* Geometry question records *
----------------------------------------
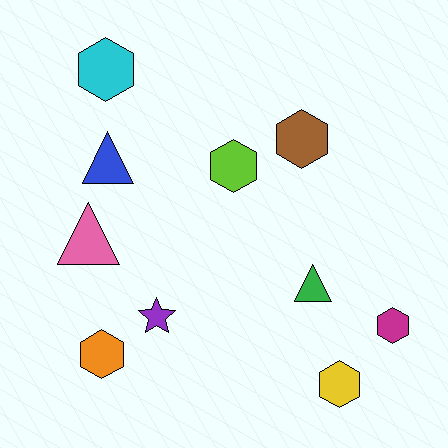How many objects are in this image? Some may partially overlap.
There are 10 objects.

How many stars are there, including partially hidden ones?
There is 1 star.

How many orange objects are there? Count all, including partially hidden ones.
There is 1 orange object.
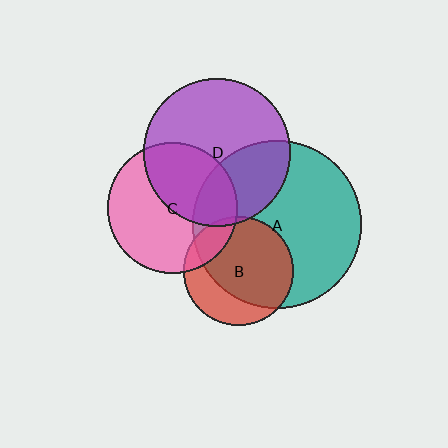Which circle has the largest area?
Circle A (teal).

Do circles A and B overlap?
Yes.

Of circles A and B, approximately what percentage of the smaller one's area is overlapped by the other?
Approximately 70%.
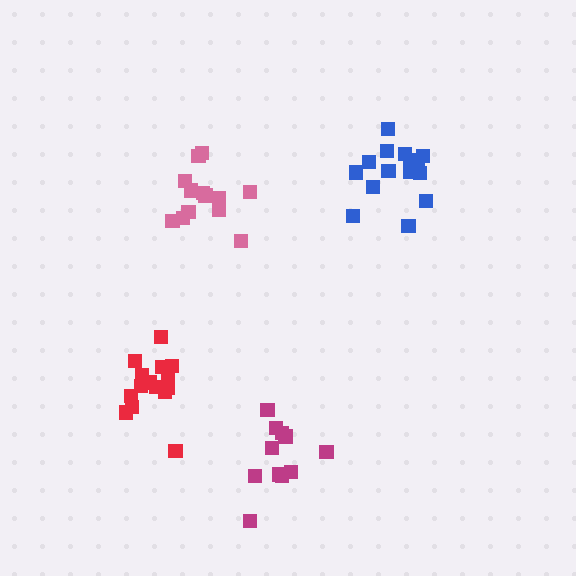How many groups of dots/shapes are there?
There are 4 groups.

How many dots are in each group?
Group 1: 11 dots, Group 2: 15 dots, Group 3: 13 dots, Group 4: 15 dots (54 total).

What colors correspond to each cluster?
The clusters are colored: magenta, blue, pink, red.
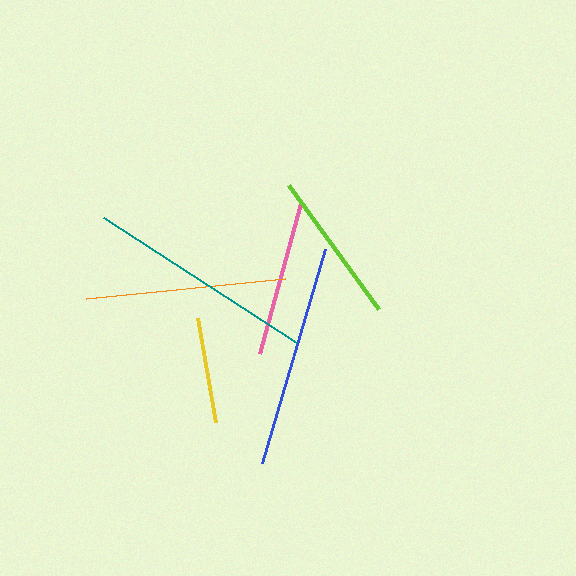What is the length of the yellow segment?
The yellow segment is approximately 106 pixels long.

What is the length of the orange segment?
The orange segment is approximately 200 pixels long.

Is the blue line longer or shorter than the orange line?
The blue line is longer than the orange line.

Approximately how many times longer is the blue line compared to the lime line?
The blue line is approximately 1.5 times the length of the lime line.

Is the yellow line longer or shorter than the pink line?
The pink line is longer than the yellow line.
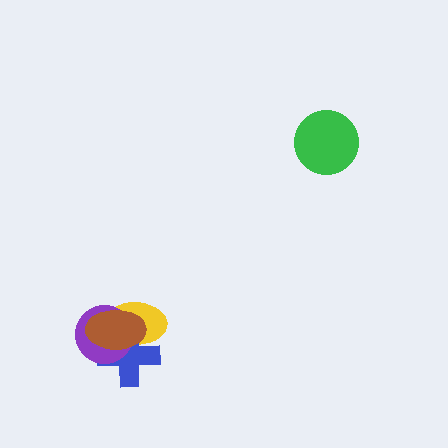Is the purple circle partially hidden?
Yes, it is partially covered by another shape.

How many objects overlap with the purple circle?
3 objects overlap with the purple circle.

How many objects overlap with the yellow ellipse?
3 objects overlap with the yellow ellipse.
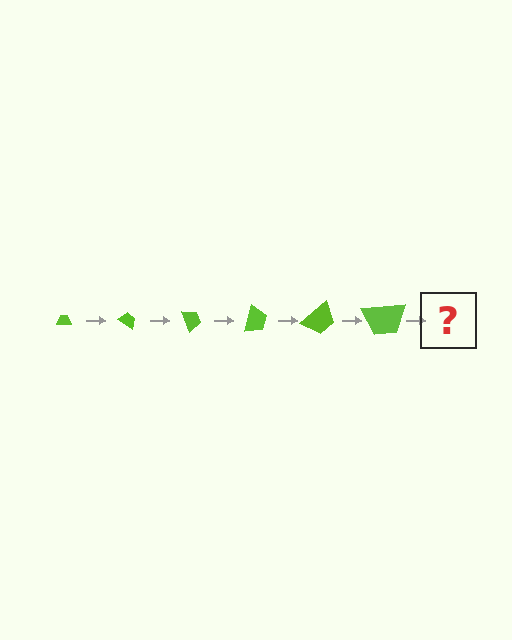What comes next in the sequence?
The next element should be a trapezoid, larger than the previous one and rotated 210 degrees clockwise from the start.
----------------------------------------
* INSTRUCTIONS TO FOLLOW *
Print the whole listing above once more, word for word, without its pictures.

* THE OUTPUT *
How many objects are in this image? Some may partially overlap.
There are 10 objects.

How many stars are there, including partially hidden ones?
There is 1 star.

How many orange objects are there? Count all, including partially hidden ones.
There is 1 orange object.
Which circle has the largest area?
Circle A (teal).

Do circles A and B overlap?
Yes.

Of circles A and B, approximately what percentage of the smaller one's area is overlapped by the other?
Approximately 70%.
How many groups of dots/shapes are there?
There are 4 groups.

How many dots are in each group?
Group 1: 11 dots, Group 2: 15 dots, Group 3: 13 dots, Group 4: 15 dots (54 total).

What colors correspond to each cluster?
The clusters are colored: magenta, blue, pink, red.
What is the length of the yellow segment?
The yellow segment is approximately 106 pixels long.

What is the length of the orange segment?
The orange segment is approximately 200 pixels long.

Is the blue line longer or shorter than the orange line?
The blue line is longer than the orange line.

Approximately how many times longer is the blue line compared to the lime line?
The blue line is approximately 1.5 times the length of the lime line.

Is the yellow line longer or shorter than the pink line?
The pink line is longer than the yellow line.
Is the purple circle partially hidden?
Yes, it is partially covered by another shape.

How many objects overlap with the purple circle?
3 objects overlap with the purple circle.

How many objects overlap with the yellow ellipse?
3 objects overlap with the yellow ellipse.
What comes next in the sequence?
The next element should be a trapezoid, larger than the previous one and rotated 210 degrees clockwise from the start.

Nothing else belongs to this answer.